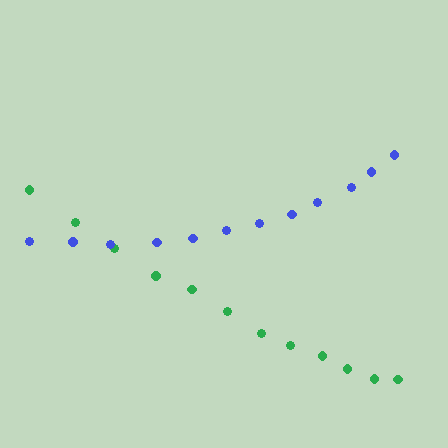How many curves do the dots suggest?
There are 2 distinct paths.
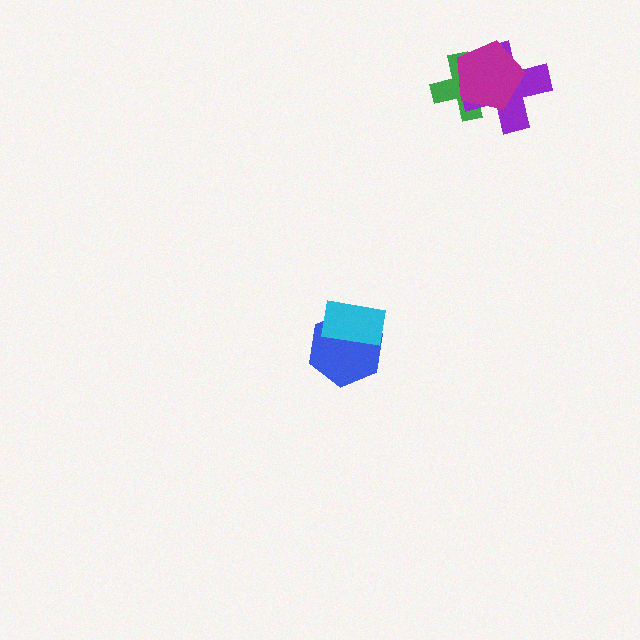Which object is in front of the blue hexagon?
The cyan rectangle is in front of the blue hexagon.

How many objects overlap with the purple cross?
2 objects overlap with the purple cross.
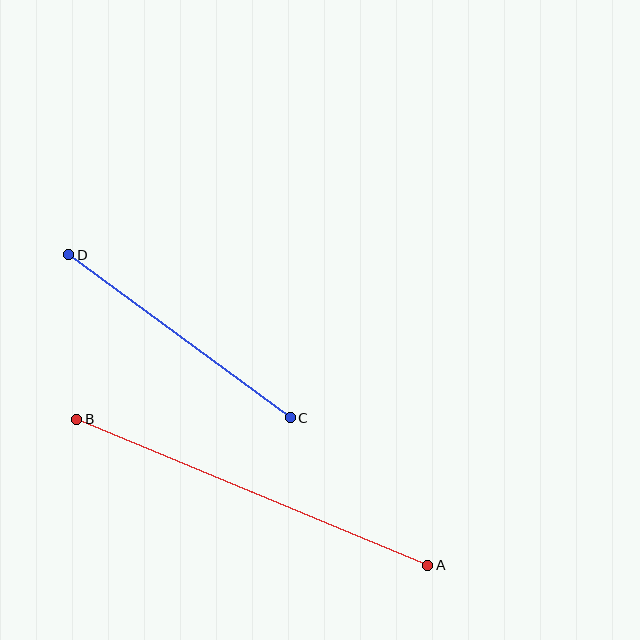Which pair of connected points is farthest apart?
Points A and B are farthest apart.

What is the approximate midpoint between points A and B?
The midpoint is at approximately (252, 492) pixels.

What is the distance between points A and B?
The distance is approximately 380 pixels.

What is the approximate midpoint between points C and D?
The midpoint is at approximately (180, 336) pixels.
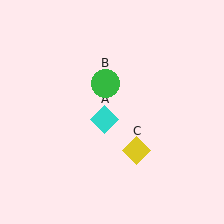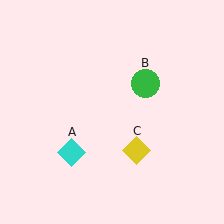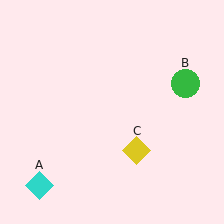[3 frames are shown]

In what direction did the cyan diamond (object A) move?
The cyan diamond (object A) moved down and to the left.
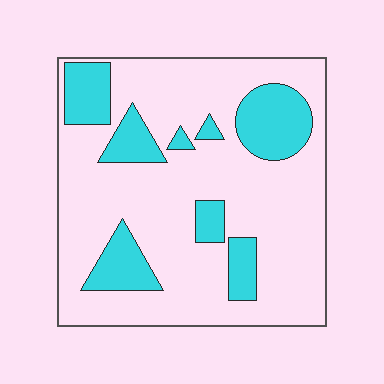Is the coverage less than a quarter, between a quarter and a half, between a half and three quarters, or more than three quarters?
Less than a quarter.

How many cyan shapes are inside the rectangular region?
8.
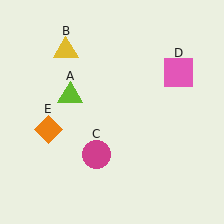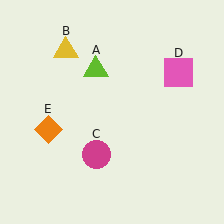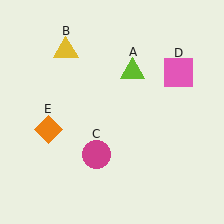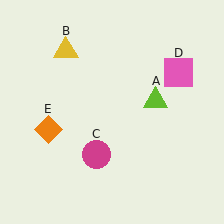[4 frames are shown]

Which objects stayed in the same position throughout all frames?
Yellow triangle (object B) and magenta circle (object C) and pink square (object D) and orange diamond (object E) remained stationary.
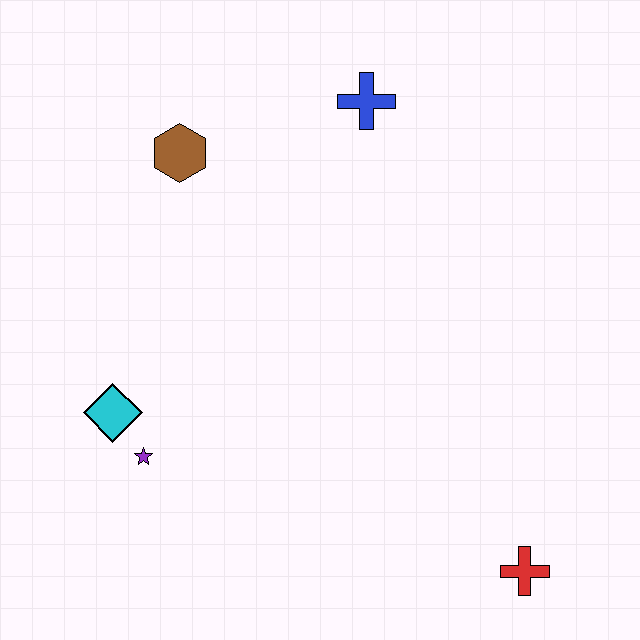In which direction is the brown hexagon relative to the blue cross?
The brown hexagon is to the left of the blue cross.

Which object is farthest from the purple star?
The blue cross is farthest from the purple star.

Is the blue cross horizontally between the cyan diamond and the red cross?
Yes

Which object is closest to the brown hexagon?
The blue cross is closest to the brown hexagon.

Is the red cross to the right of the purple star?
Yes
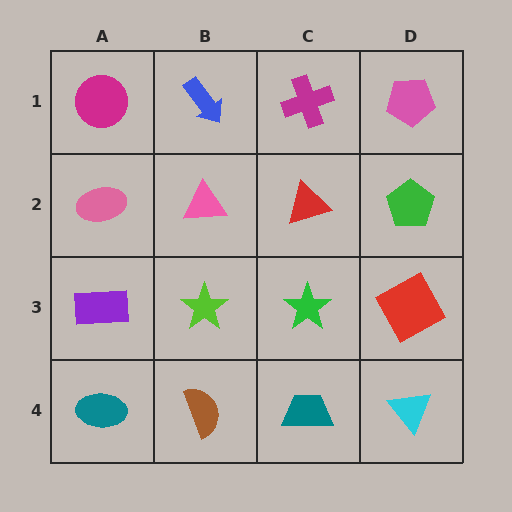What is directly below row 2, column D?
A red square.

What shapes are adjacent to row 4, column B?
A lime star (row 3, column B), a teal ellipse (row 4, column A), a teal trapezoid (row 4, column C).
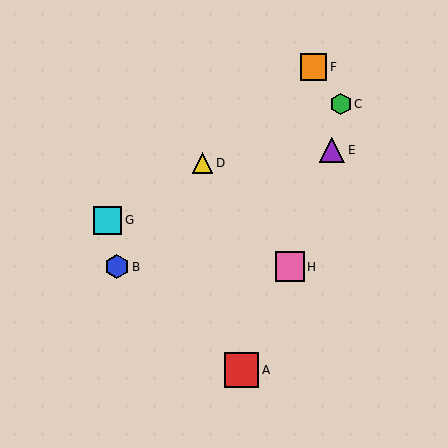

-- Your task --
Find the line containing "Which object is closest to the brown hexagon?" in the listing above. Please restate word for word that line through the last one, leaving out the pictures.

-- Expected answer --
Which object is closest to the brown hexagon?
The blue cross is closest to the brown hexagon.

Is the red cross to the right of the purple star?
Yes
What is directly below row 2, column D?
A red square.

What shapes are adjacent to row 4, column B?
A lime star (row 3, column B), a teal ellipse (row 4, column A), a teal trapezoid (row 4, column C).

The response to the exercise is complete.